The copy you return must match the listing word for word and carry no pictures.

________________

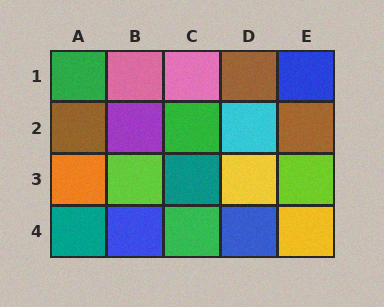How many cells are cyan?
1 cell is cyan.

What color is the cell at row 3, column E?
Lime.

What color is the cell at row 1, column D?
Brown.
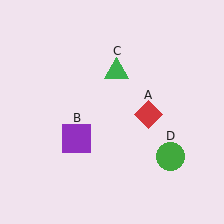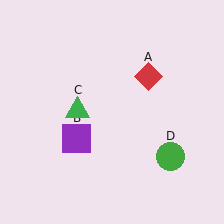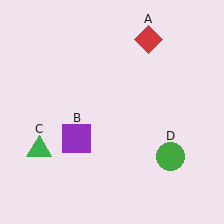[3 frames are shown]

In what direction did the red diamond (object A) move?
The red diamond (object A) moved up.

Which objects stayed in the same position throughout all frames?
Purple square (object B) and green circle (object D) remained stationary.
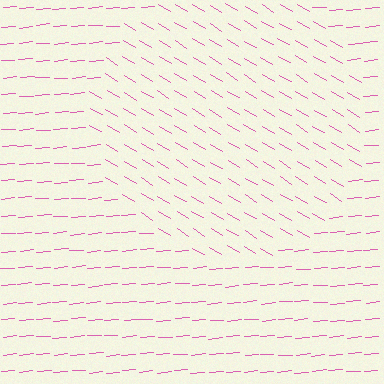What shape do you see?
I see a circle.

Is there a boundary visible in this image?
Yes, there is a texture boundary formed by a change in line orientation.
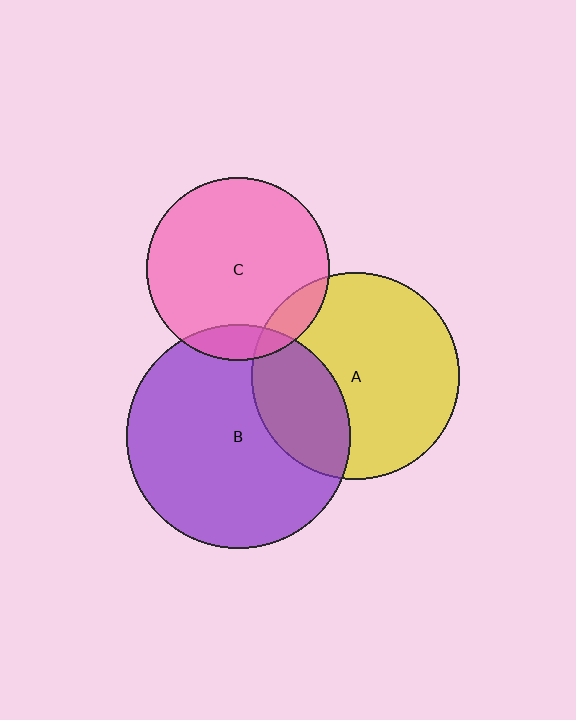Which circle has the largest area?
Circle B (purple).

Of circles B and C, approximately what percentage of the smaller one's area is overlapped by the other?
Approximately 10%.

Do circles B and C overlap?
Yes.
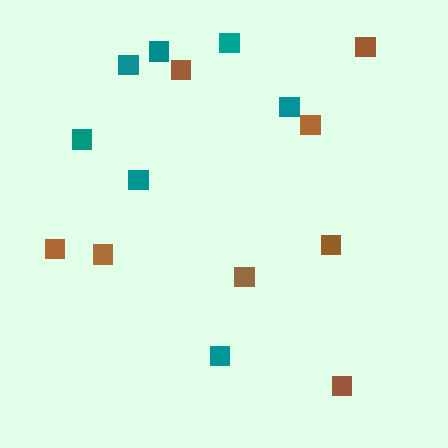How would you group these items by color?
There are 2 groups: one group of teal squares (7) and one group of brown squares (8).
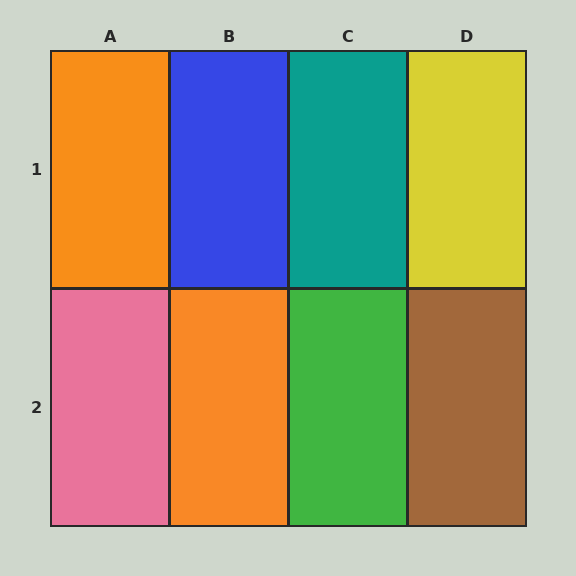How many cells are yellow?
1 cell is yellow.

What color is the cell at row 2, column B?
Orange.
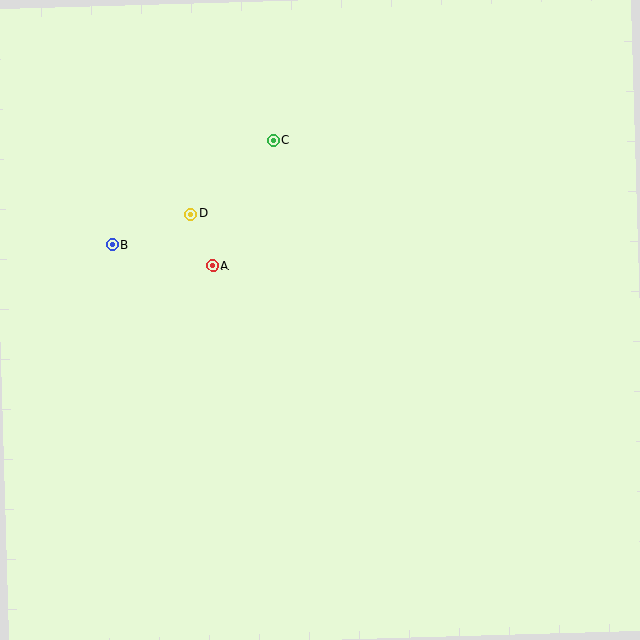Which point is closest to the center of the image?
Point A at (213, 266) is closest to the center.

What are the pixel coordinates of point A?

________________

## Exercise result
How many cells are cyan?
1 cell is cyan.

What color is the cell at row 3, column E?
Lime.

What color is the cell at row 1, column D?
Brown.
[3 frames are shown]

In what direction did the red diamond (object A) move?
The red diamond (object A) moved up.

Which objects stayed in the same position throughout all frames?
Purple square (object B) and green circle (object D) remained stationary.
What shape do you see?
I see a circle.

Is there a boundary visible in this image?
Yes, there is a texture boundary formed by a change in line orientation.
Which circle has the largest area?
Circle B (purple).

Of circles B and C, approximately what percentage of the smaller one's area is overlapped by the other?
Approximately 10%.

Do circles B and C overlap?
Yes.
How would you group these items by color?
There are 2 groups: one group of teal squares (7) and one group of brown squares (8).
How many cells are yellow?
1 cell is yellow.

What color is the cell at row 2, column B?
Orange.
Which point is closest to the center of the image?
Point A at (213, 266) is closest to the center.

What are the pixel coordinates of point A?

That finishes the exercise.